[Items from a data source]
··········

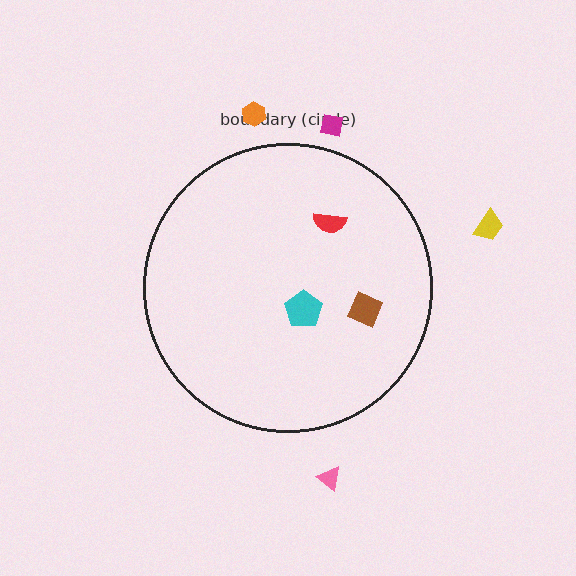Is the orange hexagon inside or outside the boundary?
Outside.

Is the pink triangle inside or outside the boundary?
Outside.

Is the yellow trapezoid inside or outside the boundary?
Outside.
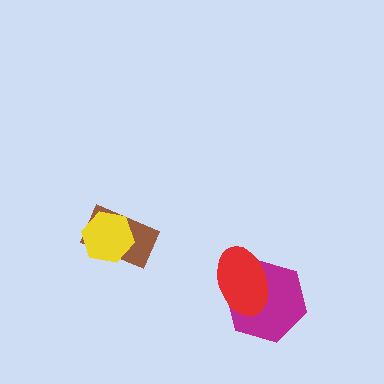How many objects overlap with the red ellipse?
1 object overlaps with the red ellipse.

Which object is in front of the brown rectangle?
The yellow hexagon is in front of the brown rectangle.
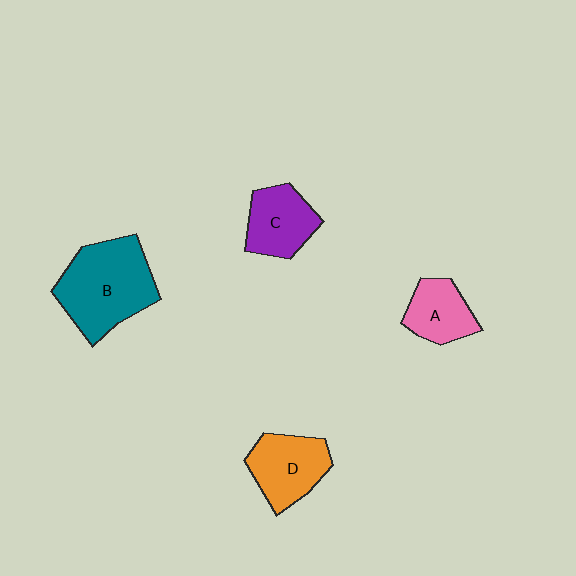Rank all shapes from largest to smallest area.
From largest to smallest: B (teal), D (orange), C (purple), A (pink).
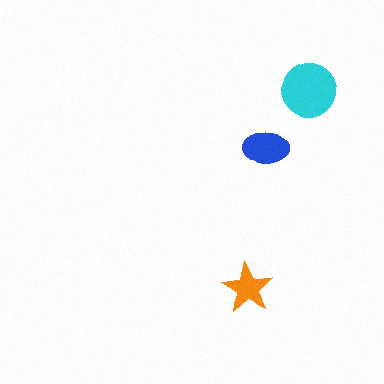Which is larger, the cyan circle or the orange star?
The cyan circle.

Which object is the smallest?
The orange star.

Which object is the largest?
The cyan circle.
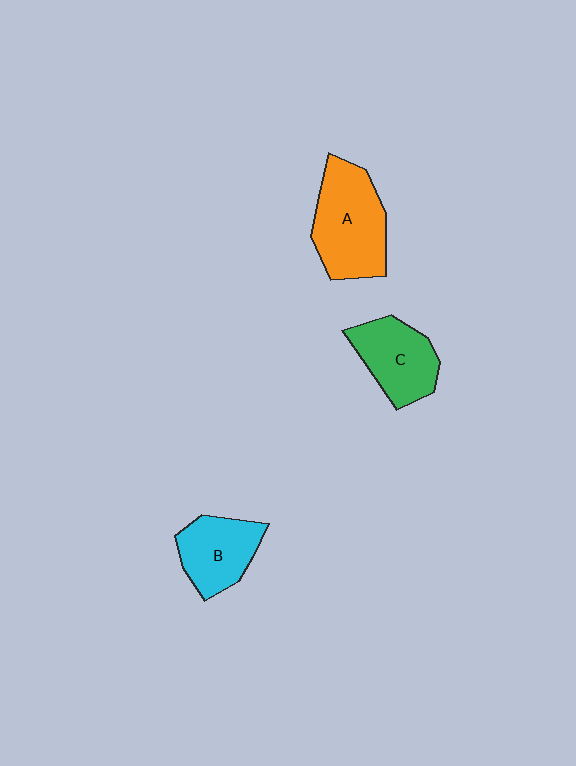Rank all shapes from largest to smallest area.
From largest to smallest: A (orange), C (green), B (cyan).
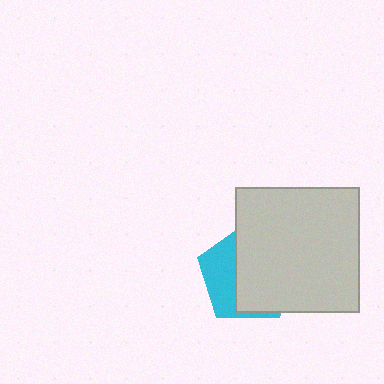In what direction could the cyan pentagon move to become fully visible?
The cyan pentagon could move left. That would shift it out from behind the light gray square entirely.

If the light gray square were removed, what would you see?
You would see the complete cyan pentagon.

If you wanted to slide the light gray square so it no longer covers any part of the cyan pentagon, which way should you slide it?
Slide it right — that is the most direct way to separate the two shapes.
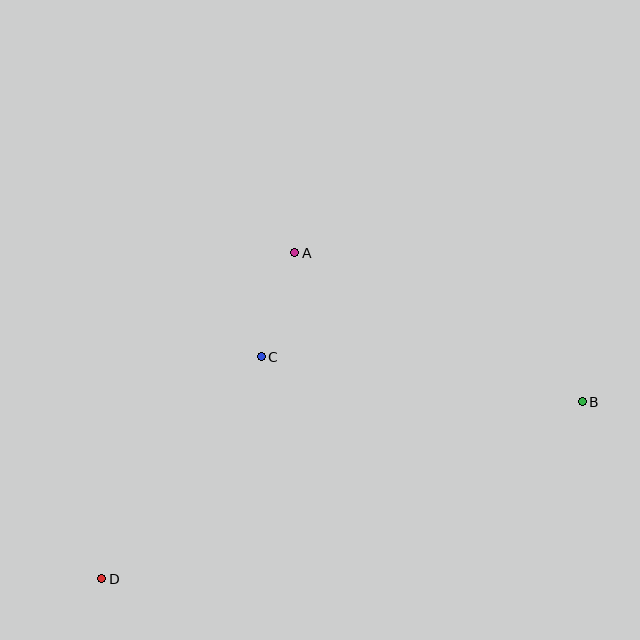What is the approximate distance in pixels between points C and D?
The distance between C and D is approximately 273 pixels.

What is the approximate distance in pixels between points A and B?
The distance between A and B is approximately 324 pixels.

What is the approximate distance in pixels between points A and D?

··········

## Work to be completed
Repeat the records word for word. Any picture in them should be left out.

## Exercise response
Is the orange hexagon inside or outside the boundary?
Outside.

Is the pink triangle inside or outside the boundary?
Outside.

Is the yellow trapezoid inside or outside the boundary?
Outside.
How many objects overlap with the red ellipse?
1 object overlaps with the red ellipse.

Which object is in front of the brown rectangle?
The yellow hexagon is in front of the brown rectangle.
Rank all shapes from largest to smallest area.
From largest to smallest: B (teal), D (orange), C (purple), A (pink).
Which is larger, the cyan circle or the orange star?
The cyan circle.

Which object is the smallest?
The orange star.

Which object is the largest?
The cyan circle.
Rank all shapes from largest to smallest area.
From largest to smallest: A (orange), C (green), B (cyan).
In what direction could the cyan pentagon move to become fully visible?
The cyan pentagon could move left. That would shift it out from behind the light gray square entirely.

If the light gray square were removed, what would you see?
You would see the complete cyan pentagon.

If you wanted to slide the light gray square so it no longer covers any part of the cyan pentagon, which way should you slide it?
Slide it right — that is the most direct way to separate the two shapes.
What is the approximate distance in pixels between points C and D?
The distance between C and D is approximately 273 pixels.

What is the approximate distance in pixels between points A and B?
The distance between A and B is approximately 324 pixels.

What is the approximate distance in pixels between points A and D?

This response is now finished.